> **TASK INSTRUCTIONS**:
Set down the full listing exactly as given. Any pictures are to be left out.

[Records from a data collection]
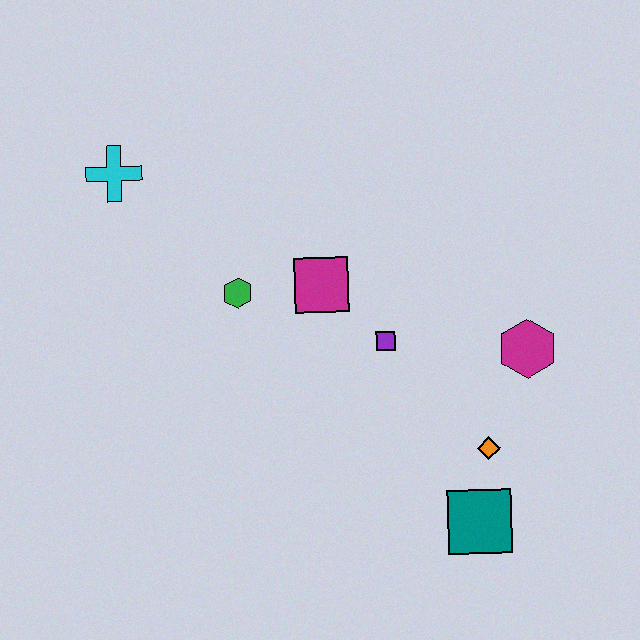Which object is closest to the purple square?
The magenta square is closest to the purple square.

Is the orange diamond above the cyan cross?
No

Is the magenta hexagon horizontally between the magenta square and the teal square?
No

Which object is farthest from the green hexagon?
The teal square is farthest from the green hexagon.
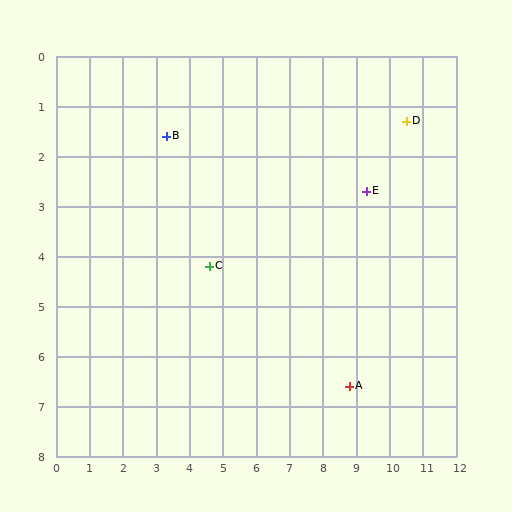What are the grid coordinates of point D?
Point D is at approximately (10.5, 1.3).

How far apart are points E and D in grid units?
Points E and D are about 1.8 grid units apart.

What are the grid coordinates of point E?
Point E is at approximately (9.3, 2.7).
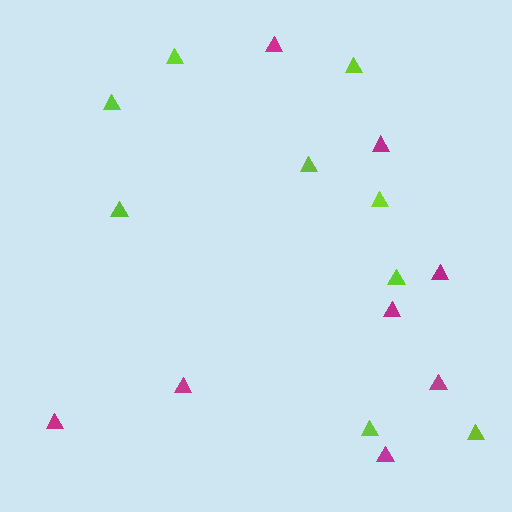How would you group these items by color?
There are 2 groups: one group of lime triangles (9) and one group of magenta triangles (8).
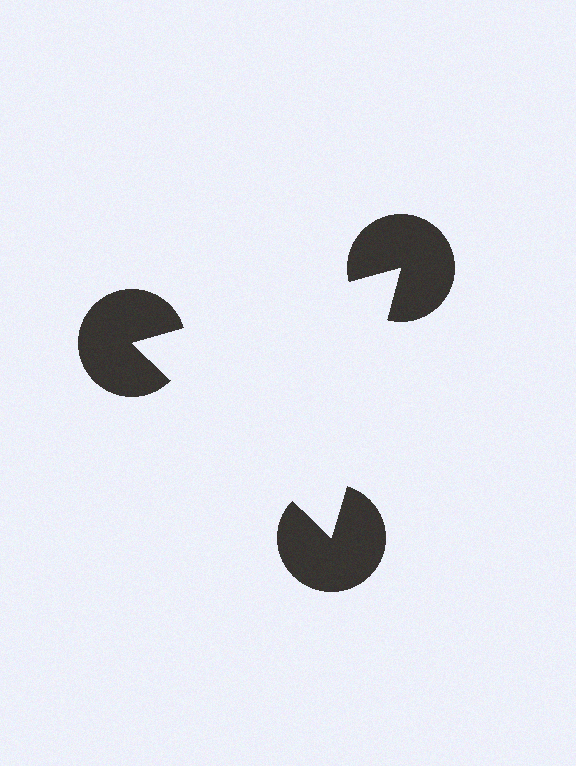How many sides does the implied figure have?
3 sides.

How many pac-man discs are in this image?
There are 3 — one at each vertex of the illusory triangle.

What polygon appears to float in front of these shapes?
An illusory triangle — its edges are inferred from the aligned wedge cuts in the pac-man discs, not physically drawn.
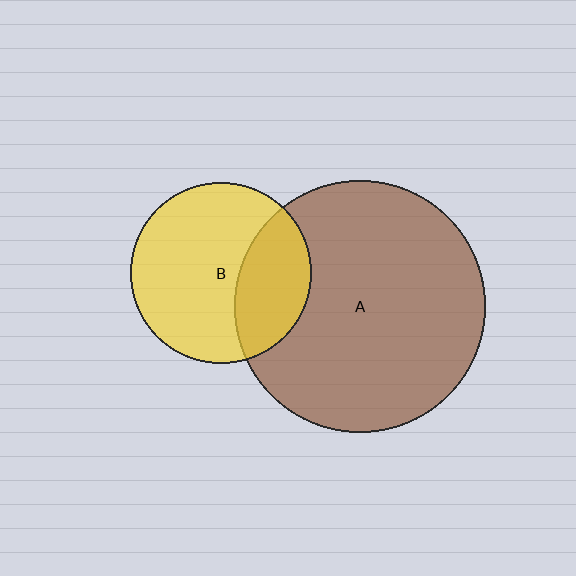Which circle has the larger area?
Circle A (brown).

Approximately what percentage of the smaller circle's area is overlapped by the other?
Approximately 30%.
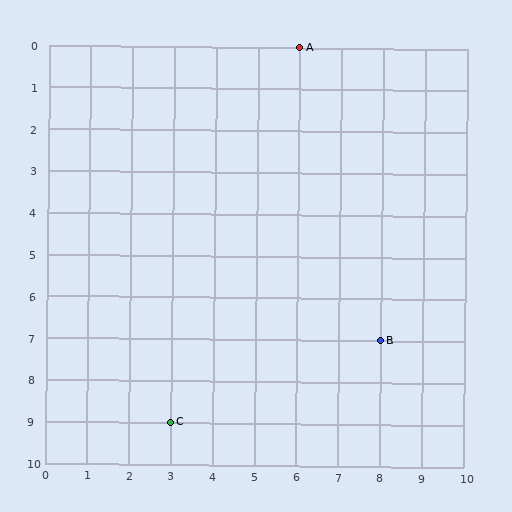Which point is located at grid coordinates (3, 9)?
Point C is at (3, 9).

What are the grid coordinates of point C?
Point C is at grid coordinates (3, 9).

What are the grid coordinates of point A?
Point A is at grid coordinates (6, 0).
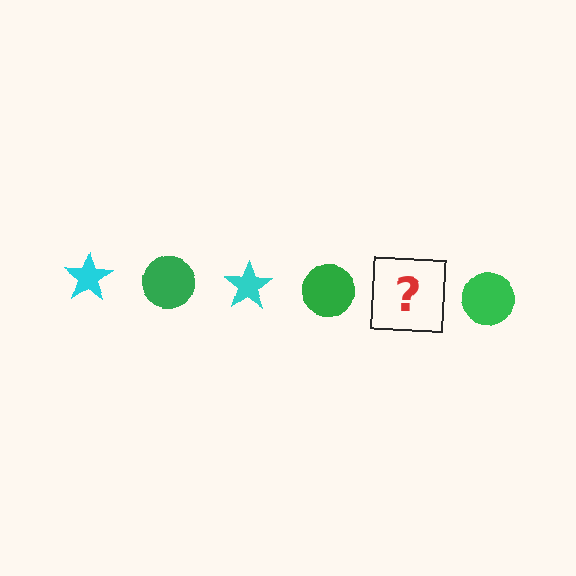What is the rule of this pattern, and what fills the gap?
The rule is that the pattern alternates between cyan star and green circle. The gap should be filled with a cyan star.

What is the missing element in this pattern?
The missing element is a cyan star.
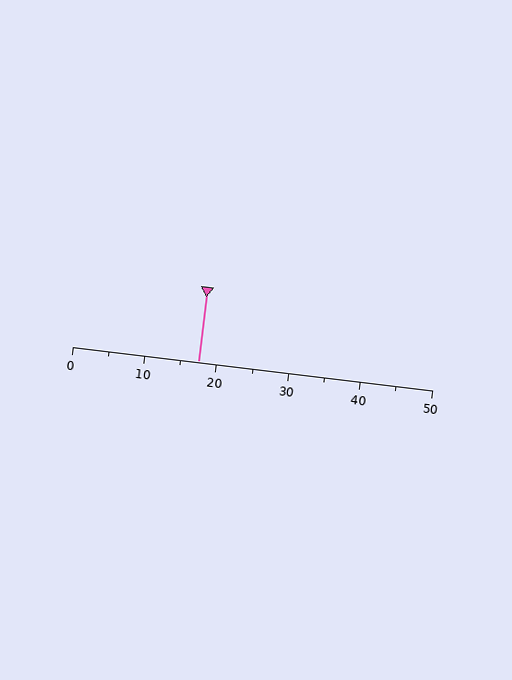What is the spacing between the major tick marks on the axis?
The major ticks are spaced 10 apart.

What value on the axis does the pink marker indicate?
The marker indicates approximately 17.5.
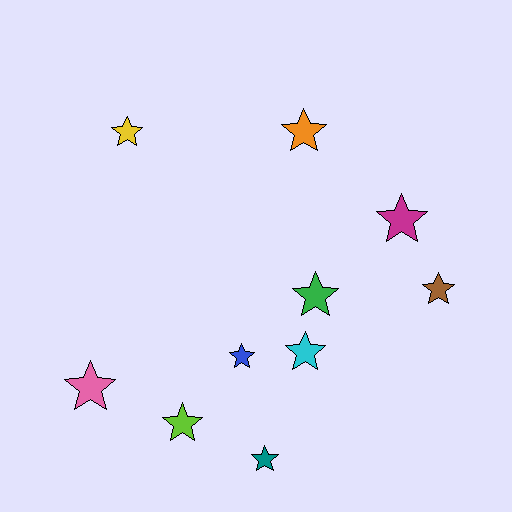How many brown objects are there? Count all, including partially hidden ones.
There is 1 brown object.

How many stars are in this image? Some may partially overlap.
There are 10 stars.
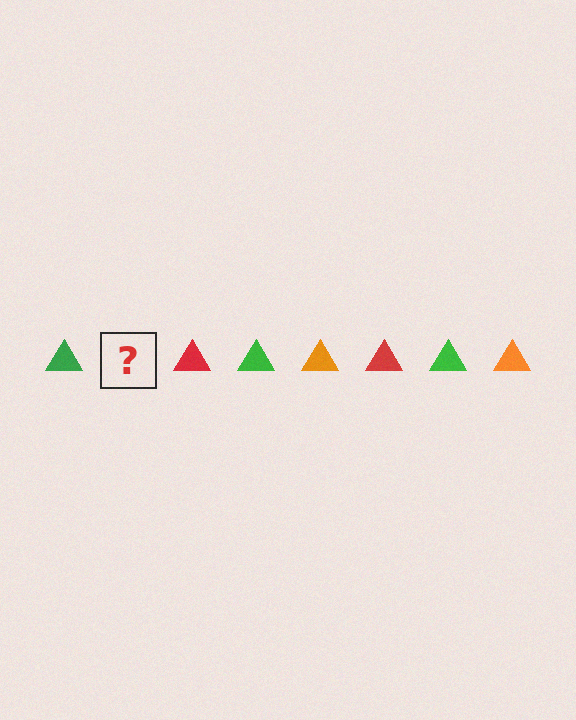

> **CORRECT OUTPUT**:
Which object is closest to the purple square?
The magenta square is closest to the purple square.

Is the orange diamond above the cyan cross?
No

Is the magenta hexagon horizontally between the magenta square and the teal square?
No

Which object is farthest from the green hexagon?
The teal square is farthest from the green hexagon.
What are the grid coordinates of point D?
Point D is at approximately (10.5, 1.3).

How far apart are points E and D in grid units?
Points E and D are about 1.8 grid units apart.

What are the grid coordinates of point E?
Point E is at approximately (9.3, 2.7).
How would you group these items by color?
There are 2 groups: one group of lime triangles (9) and one group of magenta triangles (8).
How many sides does the implied figure have?
3 sides.

How many pac-man discs are in this image?
There are 3 — one at each vertex of the illusory triangle.

What polygon appears to float in front of these shapes?
An illusory triangle — its edges are inferred from the aligned wedge cuts in the pac-man discs, not physically drawn.
Which circle has the larger area?
Circle A (brown).

Approximately what percentage of the smaller circle's area is overlapped by the other?
Approximately 30%.
Which point is located at grid coordinates (3, 9)?
Point C is at (3, 9).

What are the grid coordinates of point C?
Point C is at grid coordinates (3, 9).

What are the grid coordinates of point A?
Point A is at grid coordinates (6, 0).
What is the rule of this pattern, and what fills the gap?
The rule is that the pattern alternates between cyan star and green circle. The gap should be filled with a cyan star.

What is the missing element in this pattern?
The missing element is a cyan star.
What is the spacing between the major tick marks on the axis?
The major ticks are spaced 10 apart.

What value on the axis does the pink marker indicate?
The marker indicates approximately 17.5.
How many brown objects are there? Count all, including partially hidden ones.
There is 1 brown object.

How many stars are in this image? Some may partially overlap.
There are 10 stars.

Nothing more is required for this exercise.